THE PROBLEM:
Please restate the following records word for word.

Geometry dataset question entries:
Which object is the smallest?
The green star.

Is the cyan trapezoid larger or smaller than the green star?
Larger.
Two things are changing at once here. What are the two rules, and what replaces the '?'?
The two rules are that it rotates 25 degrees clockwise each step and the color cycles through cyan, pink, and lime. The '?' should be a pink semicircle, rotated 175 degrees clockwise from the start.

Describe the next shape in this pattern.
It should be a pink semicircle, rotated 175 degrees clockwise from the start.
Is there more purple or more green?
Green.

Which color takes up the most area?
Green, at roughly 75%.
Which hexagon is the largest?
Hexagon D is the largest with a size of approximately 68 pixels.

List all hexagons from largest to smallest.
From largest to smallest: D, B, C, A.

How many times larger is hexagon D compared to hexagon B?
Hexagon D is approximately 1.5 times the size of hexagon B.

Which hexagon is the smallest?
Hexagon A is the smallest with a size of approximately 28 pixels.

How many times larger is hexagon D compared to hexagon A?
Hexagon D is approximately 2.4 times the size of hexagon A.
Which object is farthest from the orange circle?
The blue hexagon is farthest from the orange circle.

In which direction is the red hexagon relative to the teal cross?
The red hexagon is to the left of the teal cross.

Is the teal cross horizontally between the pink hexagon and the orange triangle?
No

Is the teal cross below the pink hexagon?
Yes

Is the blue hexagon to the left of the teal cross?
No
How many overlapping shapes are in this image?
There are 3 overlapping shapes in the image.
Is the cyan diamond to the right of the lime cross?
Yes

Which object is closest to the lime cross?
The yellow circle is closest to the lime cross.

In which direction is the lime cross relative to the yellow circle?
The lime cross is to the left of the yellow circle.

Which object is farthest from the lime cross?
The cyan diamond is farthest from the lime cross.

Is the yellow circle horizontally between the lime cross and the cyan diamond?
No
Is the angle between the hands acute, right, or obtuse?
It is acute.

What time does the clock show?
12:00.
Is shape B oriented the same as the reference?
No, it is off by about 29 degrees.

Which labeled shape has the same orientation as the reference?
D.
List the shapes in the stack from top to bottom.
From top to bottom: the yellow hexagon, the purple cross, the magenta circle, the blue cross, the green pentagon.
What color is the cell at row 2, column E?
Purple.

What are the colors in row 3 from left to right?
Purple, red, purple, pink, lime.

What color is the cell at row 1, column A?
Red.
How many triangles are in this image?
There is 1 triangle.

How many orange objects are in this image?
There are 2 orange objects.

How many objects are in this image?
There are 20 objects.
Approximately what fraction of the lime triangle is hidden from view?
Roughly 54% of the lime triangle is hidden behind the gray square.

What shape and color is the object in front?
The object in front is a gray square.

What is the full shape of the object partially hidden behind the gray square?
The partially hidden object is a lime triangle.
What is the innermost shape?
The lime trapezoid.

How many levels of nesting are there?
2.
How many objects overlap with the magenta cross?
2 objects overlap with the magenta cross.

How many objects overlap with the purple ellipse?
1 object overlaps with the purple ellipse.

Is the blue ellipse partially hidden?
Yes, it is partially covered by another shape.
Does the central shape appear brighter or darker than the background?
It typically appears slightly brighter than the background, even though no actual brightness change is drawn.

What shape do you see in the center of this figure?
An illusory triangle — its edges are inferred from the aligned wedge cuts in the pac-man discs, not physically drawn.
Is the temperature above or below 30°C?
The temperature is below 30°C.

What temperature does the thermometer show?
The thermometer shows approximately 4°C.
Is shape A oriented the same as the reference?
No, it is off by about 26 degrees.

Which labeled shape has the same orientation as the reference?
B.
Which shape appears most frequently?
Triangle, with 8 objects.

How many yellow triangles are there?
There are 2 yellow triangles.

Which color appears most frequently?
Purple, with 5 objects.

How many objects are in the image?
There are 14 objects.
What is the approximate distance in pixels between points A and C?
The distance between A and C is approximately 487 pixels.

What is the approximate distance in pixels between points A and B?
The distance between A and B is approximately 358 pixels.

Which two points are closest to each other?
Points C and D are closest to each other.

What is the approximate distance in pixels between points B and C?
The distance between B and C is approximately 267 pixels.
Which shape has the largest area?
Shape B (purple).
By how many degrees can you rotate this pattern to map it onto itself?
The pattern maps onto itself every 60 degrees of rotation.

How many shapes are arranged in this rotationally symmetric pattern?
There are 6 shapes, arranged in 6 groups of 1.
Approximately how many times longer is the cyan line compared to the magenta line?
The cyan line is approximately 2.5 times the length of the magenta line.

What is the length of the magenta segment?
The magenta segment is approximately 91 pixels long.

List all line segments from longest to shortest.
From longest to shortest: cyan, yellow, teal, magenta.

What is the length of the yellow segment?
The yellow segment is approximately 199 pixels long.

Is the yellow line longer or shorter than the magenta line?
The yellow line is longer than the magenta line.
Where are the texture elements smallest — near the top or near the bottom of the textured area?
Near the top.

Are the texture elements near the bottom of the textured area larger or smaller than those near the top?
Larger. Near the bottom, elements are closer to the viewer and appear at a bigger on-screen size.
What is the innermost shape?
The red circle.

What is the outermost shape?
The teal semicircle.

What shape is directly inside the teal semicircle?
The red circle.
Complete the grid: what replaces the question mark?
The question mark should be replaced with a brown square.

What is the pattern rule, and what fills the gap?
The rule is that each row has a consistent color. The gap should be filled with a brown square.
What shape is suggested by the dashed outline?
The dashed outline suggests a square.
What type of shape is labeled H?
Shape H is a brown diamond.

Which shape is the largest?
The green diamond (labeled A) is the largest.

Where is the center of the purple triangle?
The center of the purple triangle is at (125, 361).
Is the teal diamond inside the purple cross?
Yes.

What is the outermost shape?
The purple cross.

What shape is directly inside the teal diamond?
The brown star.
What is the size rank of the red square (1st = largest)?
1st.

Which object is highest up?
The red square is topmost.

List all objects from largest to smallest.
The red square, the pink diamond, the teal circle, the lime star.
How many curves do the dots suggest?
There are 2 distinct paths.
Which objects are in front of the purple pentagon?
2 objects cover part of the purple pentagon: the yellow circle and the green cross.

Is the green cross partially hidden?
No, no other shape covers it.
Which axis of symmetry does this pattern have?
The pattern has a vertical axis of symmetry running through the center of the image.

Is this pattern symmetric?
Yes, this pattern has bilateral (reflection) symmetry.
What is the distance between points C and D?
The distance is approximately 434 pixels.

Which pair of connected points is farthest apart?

RESULT OF THE TASK:
Which object is the smallest?
The green star.

Is the cyan trapezoid larger or smaller than the green star?
Larger.
Two things are changing at once here. What are the two rules, and what replaces the '?'?
The two rules are that it rotates 25 degrees clockwise each step and the color cycles through cyan, pink, and lime. The '?' should be a pink semicircle, rotated 175 degrees clockwise from the start.

Describe the next shape in this pattern.
It should be a pink semicircle, rotated 175 degrees clockwise from the start.
Is there more purple or more green?
Green.

Which color takes up the most area?
Green, at roughly 75%.
Which hexagon is the largest?
Hexagon D is the largest with a size of approximately 68 pixels.

List all hexagons from largest to smallest.
From largest to smallest: D, B, C, A.

How many times larger is hexagon D compared to hexagon B?
Hexagon D is approximately 1.5 times the size of hexagon B.

Which hexagon is the smallest?
Hexagon A is the smallest with a size of approximately 28 pixels.

How many times larger is hexagon D compared to hexagon A?
Hexagon D is approximately 2.4 times the size of hexagon A.
Which object is farthest from the orange circle?
The blue hexagon is farthest from the orange circle.

In which direction is the red hexagon relative to the teal cross?
The red hexagon is to the left of the teal cross.

Is the teal cross horizontally between the pink hexagon and the orange triangle?
No

Is the teal cross below the pink hexagon?
Yes

Is the blue hexagon to the left of the teal cross?
No
How many overlapping shapes are in this image?
There are 3 overlapping shapes in the image.
Is the cyan diamond to the right of the lime cross?
Yes

Which object is closest to the lime cross?
The yellow circle is closest to the lime cross.

In which direction is the lime cross relative to the yellow circle?
The lime cross is to the left of the yellow circle.

Which object is farthest from the lime cross?
The cyan diamond is farthest from the lime cross.

Is the yellow circle horizontally between the lime cross and the cyan diamond?
No
Is the angle between the hands acute, right, or obtuse?
It is acute.

What time does the clock show?
12:00.
Is shape B oriented the same as the reference?
No, it is off by about 29 degrees.

Which labeled shape has the same orientation as the reference?
D.
List the shapes in the stack from top to bottom.
From top to bottom: the yellow hexagon, the purple cross, the magenta circle, the blue cross, the green pentagon.
What color is the cell at row 2, column E?
Purple.

What are the colors in row 3 from left to right?
Purple, red, purple, pink, lime.

What color is the cell at row 1, column A?
Red.
How many triangles are in this image?
There is 1 triangle.

How many orange objects are in this image?
There are 2 orange objects.

How many objects are in this image?
There are 20 objects.
Approximately what fraction of the lime triangle is hidden from view?
Roughly 54% of the lime triangle is hidden behind the gray square.

What shape and color is the object in front?
The object in front is a gray square.

What is the full shape of the object partially hidden behind the gray square?
The partially hidden object is a lime triangle.
What is the innermost shape?
The lime trapezoid.

How many levels of nesting are there?
2.
How many objects overlap with the magenta cross?
2 objects overlap with the magenta cross.

How many objects overlap with the purple ellipse?
1 object overlaps with the purple ellipse.

Is the blue ellipse partially hidden?
Yes, it is partially covered by another shape.
Does the central shape appear brighter or darker than the background?
It typically appears slightly brighter than the background, even though no actual brightness change is drawn.

What shape do you see in the center of this figure?
An illusory triangle — its edges are inferred from the aligned wedge cuts in the pac-man discs, not physically drawn.
Is the temperature above or below 30°C?
The temperature is below 30°C.

What temperature does the thermometer show?
The thermometer shows approximately 4°C.
Is shape A oriented the same as the reference?
No, it is off by about 26 degrees.

Which labeled shape has the same orientation as the reference?
B.
Which shape appears most frequently?
Triangle, with 8 objects.

How many yellow triangles are there?
There are 2 yellow triangles.

Which color appears most frequently?
Purple, with 5 objects.

How many objects are in the image?
There are 14 objects.
What is the approximate distance in pixels between points A and C?
The distance between A and C is approximately 487 pixels.

What is the approximate distance in pixels between points A and B?
The distance between A and B is approximately 358 pixels.

Which two points are closest to each other?
Points C and D are closest to each other.

What is the approximate distance in pixels between points B and C?
The distance between B and C is approximately 267 pixels.
Which shape has the largest area?
Shape B (purple).
By how many degrees can you rotate this pattern to map it onto itself?
The pattern maps onto itself every 60 degrees of rotation.

How many shapes are arranged in this rotationally symmetric pattern?
There are 6 shapes, arranged in 6 groups of 1.
Approximately how many times longer is the cyan line compared to the magenta line?
The cyan line is approximately 2.5 times the length of the magenta line.

What is the length of the magenta segment?
The magenta segment is approximately 91 pixels long.

List all line segments from longest to shortest.
From longest to shortest: cyan, yellow, teal, magenta.

What is the length of the yellow segment?
The yellow segment is approximately 199 pixels long.

Is the yellow line longer or shorter than the magenta line?
The yellow line is longer than the magenta line.
Where are the texture elements smallest — near the top or near the bottom of the textured area?
Near the top.

Are the texture elements near the bottom of the textured area larger or smaller than those near the top?
Larger. Near the bottom, elements are closer to the viewer and appear at a bigger on-screen size.
What is the innermost shape?
The red circle.

What is the outermost shape?
The teal semicircle.

What shape is directly inside the teal semicircle?
The red circle.
Complete the grid: what replaces the question mark?
The question mark should be replaced with a brown square.

What is the pattern rule, and what fills the gap?
The rule is that each row has a consistent color. The gap should be filled with a brown square.
What shape is suggested by the dashed outline?
The dashed outline suggests a square.
What type of shape is labeled H?
Shape H is a brown diamond.

Which shape is the largest?
The green diamond (labeled A) is the largest.

Where is the center of the purple triangle?
The center of the purple triangle is at (125, 361).
Is the teal diamond inside the purple cross?
Yes.

What is the outermost shape?
The purple cross.

What shape is directly inside the teal diamond?
The brown star.
What is the size rank of the red square (1st = largest)?
1st.

Which object is highest up?
The red square is topmost.

List all objects from largest to smallest.
The red square, the pink diamond, the teal circle, the lime star.
How many curves do the dots suggest?
There are 2 distinct paths.
Which objects are in front of the purple pentagon?
2 objects cover part of the purple pentagon: the yellow circle and the green cross.

Is the green cross partially hidden?
No, no other shape covers it.
Which axis of symmetry does this pattern have?
The pattern has a vertical axis of symmetry running through the center of the image.

Is this pattern symmetric?
Yes, this pattern has bilateral (reflection) symmetry.
What is the distance between points C and D?
The distance is approximately 434 pixels.

Which pair of connected points is farthest apart?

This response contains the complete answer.